Exercise requirements :: Images appear in the records below; leave them out and repeat everything else exactly.

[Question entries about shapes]
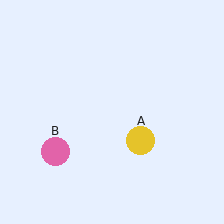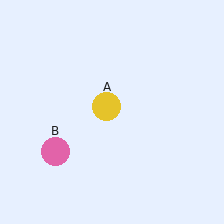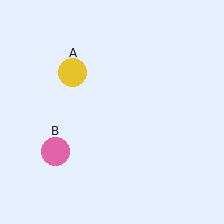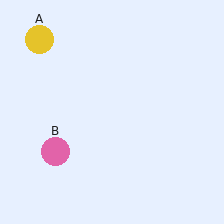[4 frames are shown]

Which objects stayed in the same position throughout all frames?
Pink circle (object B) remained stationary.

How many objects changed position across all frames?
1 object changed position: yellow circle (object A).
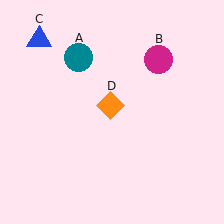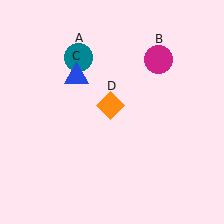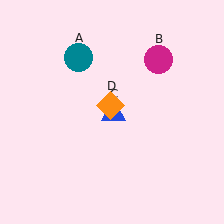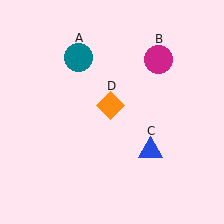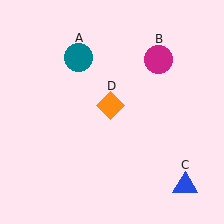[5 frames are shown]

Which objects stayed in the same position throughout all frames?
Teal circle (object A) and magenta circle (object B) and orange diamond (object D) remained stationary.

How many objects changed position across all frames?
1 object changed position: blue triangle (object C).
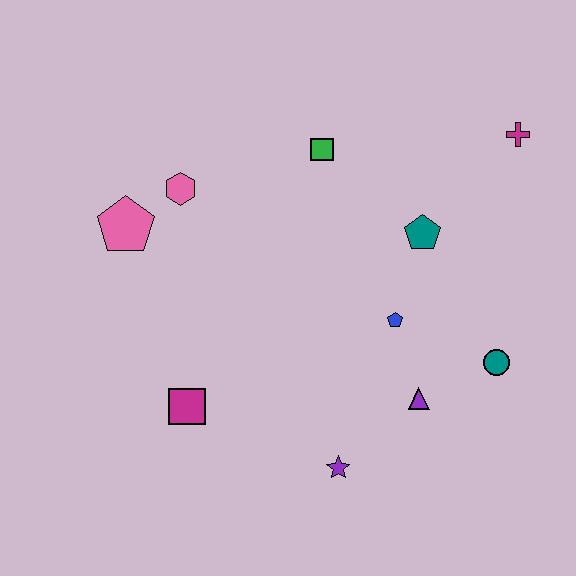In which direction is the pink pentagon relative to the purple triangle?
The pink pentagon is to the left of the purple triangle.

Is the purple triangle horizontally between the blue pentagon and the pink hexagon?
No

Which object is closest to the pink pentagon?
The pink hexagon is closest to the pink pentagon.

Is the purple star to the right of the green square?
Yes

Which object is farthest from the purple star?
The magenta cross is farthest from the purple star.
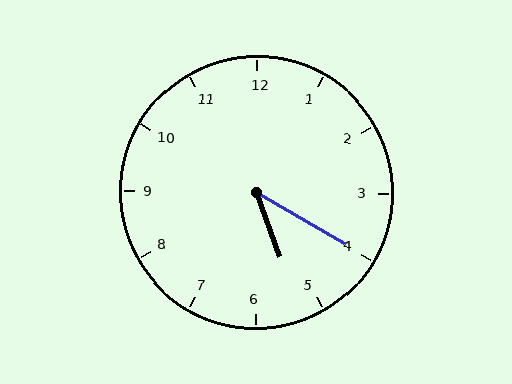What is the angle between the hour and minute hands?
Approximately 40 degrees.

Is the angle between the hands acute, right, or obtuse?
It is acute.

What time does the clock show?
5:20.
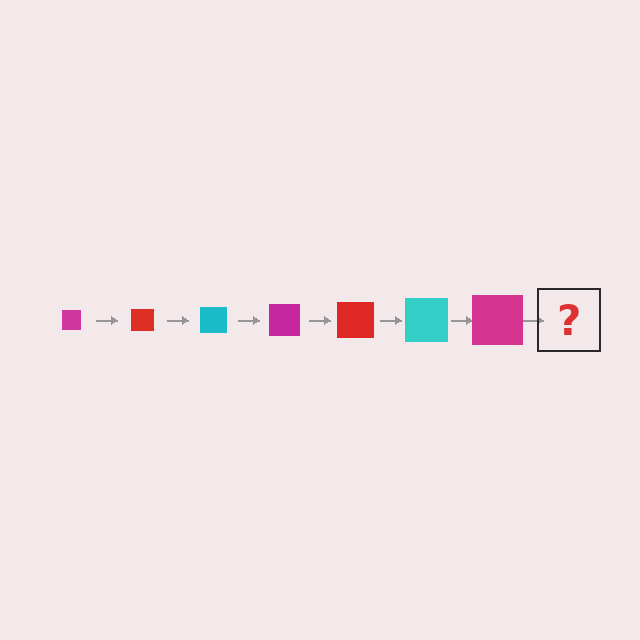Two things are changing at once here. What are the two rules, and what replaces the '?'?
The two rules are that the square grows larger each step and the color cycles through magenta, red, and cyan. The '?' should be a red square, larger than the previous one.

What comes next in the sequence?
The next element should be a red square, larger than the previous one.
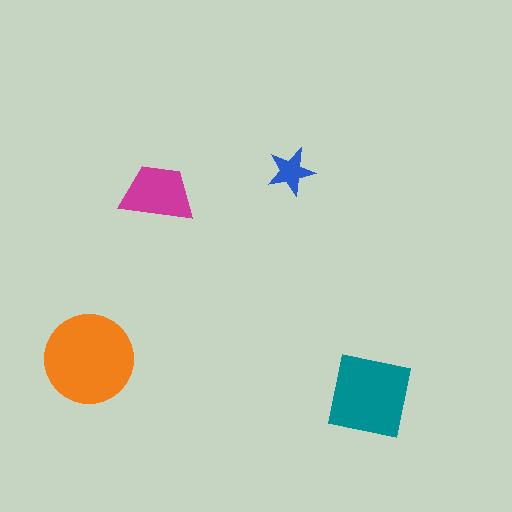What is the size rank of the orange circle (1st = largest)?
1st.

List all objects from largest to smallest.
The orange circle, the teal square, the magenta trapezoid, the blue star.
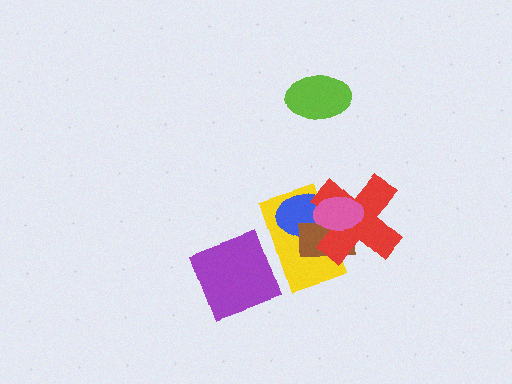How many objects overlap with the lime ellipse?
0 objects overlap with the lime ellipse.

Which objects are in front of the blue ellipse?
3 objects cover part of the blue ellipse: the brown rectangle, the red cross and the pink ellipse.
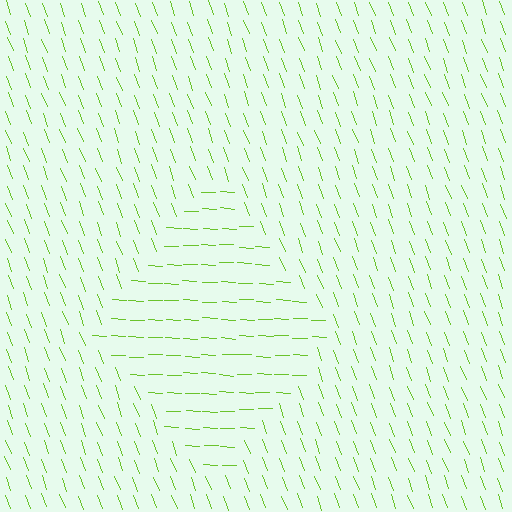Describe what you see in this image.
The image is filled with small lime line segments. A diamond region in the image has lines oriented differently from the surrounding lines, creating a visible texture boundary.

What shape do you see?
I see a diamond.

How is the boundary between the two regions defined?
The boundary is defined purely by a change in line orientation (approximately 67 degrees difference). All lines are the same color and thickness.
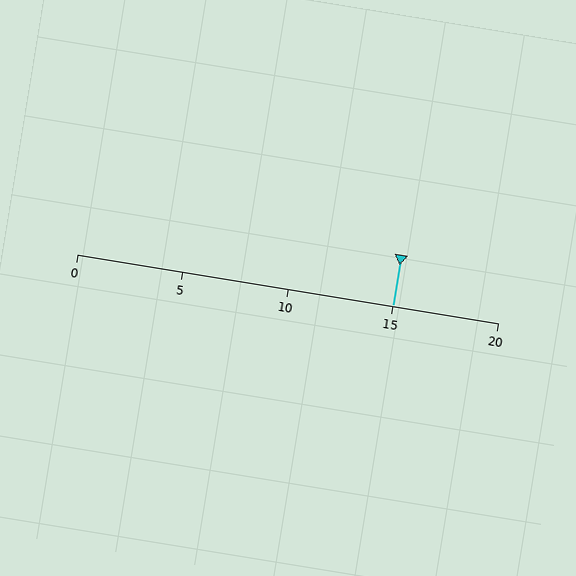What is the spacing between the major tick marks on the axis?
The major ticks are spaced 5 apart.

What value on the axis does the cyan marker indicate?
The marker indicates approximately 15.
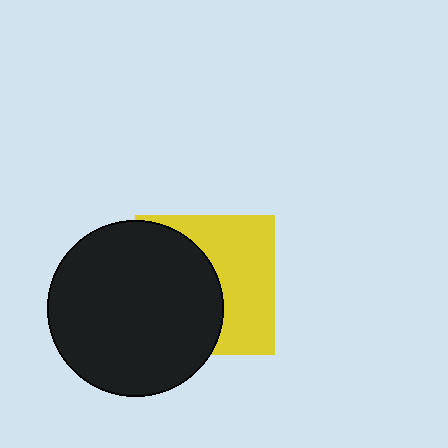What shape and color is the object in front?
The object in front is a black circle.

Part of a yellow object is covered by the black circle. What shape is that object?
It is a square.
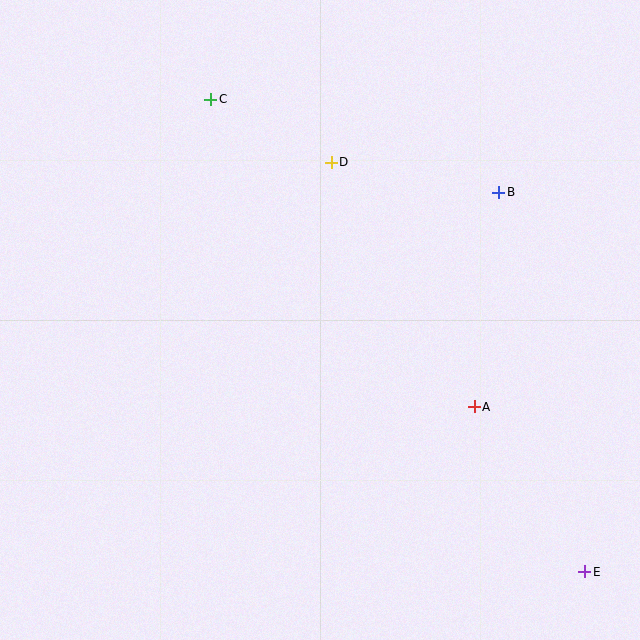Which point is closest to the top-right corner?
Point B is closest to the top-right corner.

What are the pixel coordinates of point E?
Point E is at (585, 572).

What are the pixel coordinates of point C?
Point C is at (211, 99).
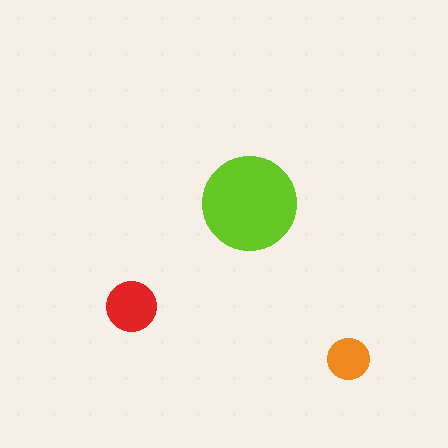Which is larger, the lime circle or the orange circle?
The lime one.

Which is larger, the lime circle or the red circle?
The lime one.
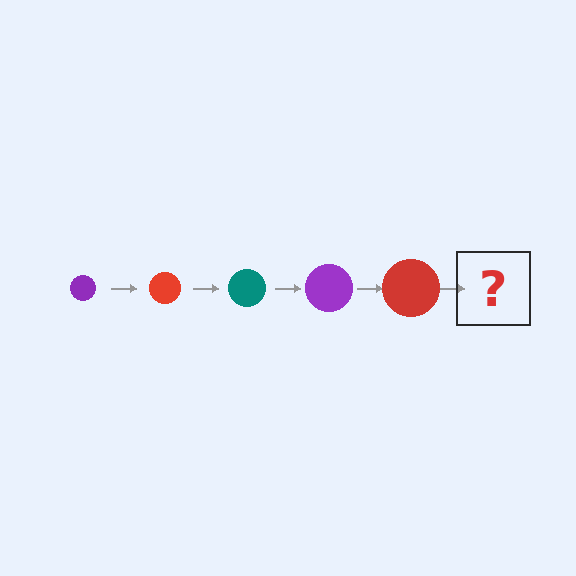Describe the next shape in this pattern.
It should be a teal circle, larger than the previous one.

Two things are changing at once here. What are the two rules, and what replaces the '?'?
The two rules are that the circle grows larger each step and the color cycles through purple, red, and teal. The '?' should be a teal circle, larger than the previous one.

Solved problem ::
[4 frames are shown]

Which objects stayed in the same position throughout all frames?
Pink circle (object B) remained stationary.

How many objects changed position across all frames?
1 object changed position: yellow circle (object A).
[5 frames are shown]

Which objects stayed in the same position throughout all frames?
Teal circle (object A) and magenta circle (object B) and orange diamond (object D) remained stationary.

How many objects changed position across all frames?
1 object changed position: blue triangle (object C).
In which direction is the pink pentagon relative to the purple triangle?
The pink pentagon is to the left of the purple triangle.

Is the purple triangle horizontally between the blue pentagon and the pink hexagon?
No

Which object is closest to the pink pentagon?
The pink hexagon is closest to the pink pentagon.

Is the purple star to the right of the green square?
Yes

Which object is farthest from the purple star?
The magenta cross is farthest from the purple star.
What is the angle between the hour and minute hands?
Approximately 40 degrees.

Is the angle between the hands acute, right, or obtuse?
It is acute.

What time does the clock show?
5:20.
Two things are changing at once here. What are the two rules, and what replaces the '?'?
The two rules are that the square grows larger each step and the color cycles through magenta, red, and cyan. The '?' should be a red square, larger than the previous one.

What comes next in the sequence?
The next element should be a red square, larger than the previous one.
What is the size rank of the orange circle (1st = largest)?
1st.

List all objects from largest to smallest.
The orange circle, the teal square, the magenta trapezoid, the blue star.
How many objects overlap with the lime ellipse?
0 objects overlap with the lime ellipse.

Which objects are in front of the blue ellipse?
3 objects cover part of the blue ellipse: the brown rectangle, the red cross and the pink ellipse.
Describe what you see in this image.
The image is filled with small lime line segments. A diamond region in the image has lines oriented differently from the surrounding lines, creating a visible texture boundary.

What shape do you see?
I see a diamond.

How is the boundary between the two regions defined?
The boundary is defined purely by a change in line orientation (approximately 67 degrees difference). All lines are the same color and thickness.
What is the spacing between the major tick marks on the axis?
The major ticks are spaced 5 apart.

What value on the axis does the cyan marker indicate?
The marker indicates approximately 15.
What shape and color is the object in front?
The object in front is a black circle.

Part of a yellow object is covered by the black circle. What shape is that object?
It is a square.
Which point is closest to the top-right corner?
Point B is closest to the top-right corner.

What are the pixel coordinates of point E?
Point E is at (585, 572).

What are the pixel coordinates of point C?
Point C is at (211, 99).
Which is larger, the lime circle or the orange circle?
The lime one.

Which is larger, the lime circle or the red circle?
The lime one.
Describe the next shape in this pattern.
It should be a teal circle, larger than the previous one.

Two things are changing at once here. What are the two rules, and what replaces the '?'?
The two rules are that the circle grows larger each step and the color cycles through purple, red, and teal. The '?' should be a teal circle, larger than the previous one.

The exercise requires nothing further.